### WHAT YOU ARE ASKED TO DO
Images embedded in the records are excluded; print everything else exactly as given.

### RECORDED DATA
• • • •

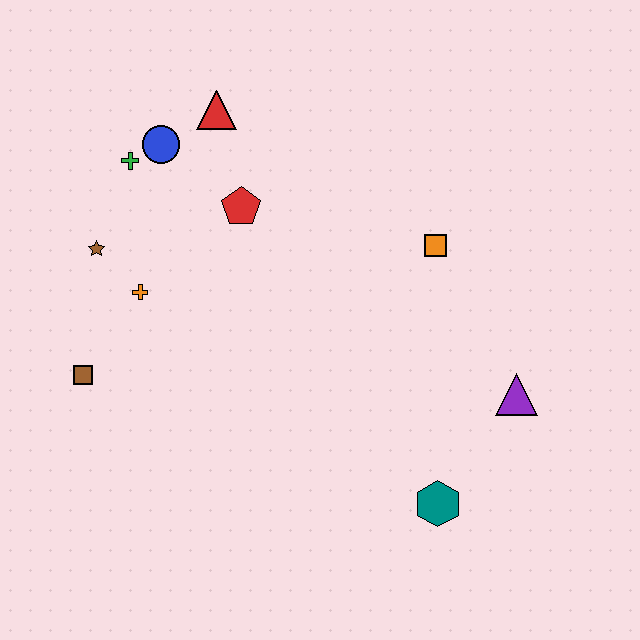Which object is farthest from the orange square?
The brown square is farthest from the orange square.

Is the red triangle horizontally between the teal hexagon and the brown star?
Yes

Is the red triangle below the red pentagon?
No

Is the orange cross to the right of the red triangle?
No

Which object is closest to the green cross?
The blue circle is closest to the green cross.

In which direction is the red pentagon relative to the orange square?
The red pentagon is to the left of the orange square.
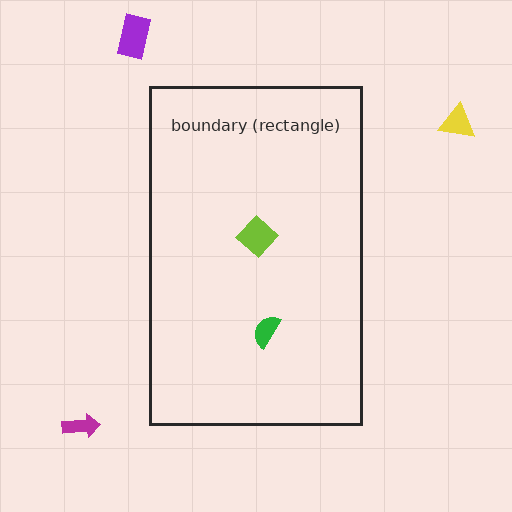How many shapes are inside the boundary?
2 inside, 3 outside.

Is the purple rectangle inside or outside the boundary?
Outside.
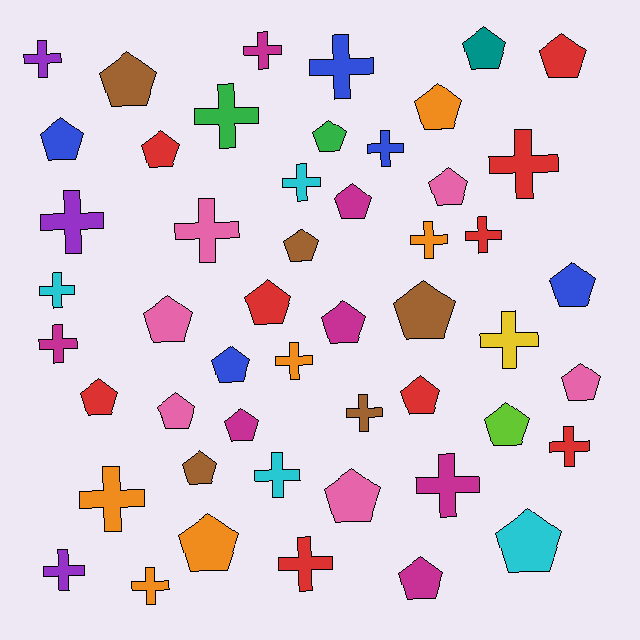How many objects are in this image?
There are 50 objects.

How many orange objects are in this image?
There are 6 orange objects.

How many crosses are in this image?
There are 23 crosses.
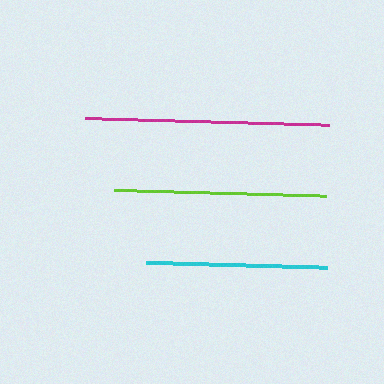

• • • •

### COMPLETE OUTPUT
Which object is farthest from the orange square?
The brown square is farthest from the orange square.

Is the red triangle horizontally between the teal hexagon and the brown star?
Yes

Is the red triangle below the red pentagon?
No

Is the orange cross to the right of the red triangle?
No

Which object is closest to the green cross?
The blue circle is closest to the green cross.

In which direction is the red pentagon relative to the orange square?
The red pentagon is to the left of the orange square.
How many shapes are inside the boundary?
2 inside, 3 outside.

Is the purple rectangle inside or outside the boundary?
Outside.
How many objects are in this image?
There are 50 objects.

How many orange objects are in this image?
There are 6 orange objects.

How many crosses are in this image?
There are 23 crosses.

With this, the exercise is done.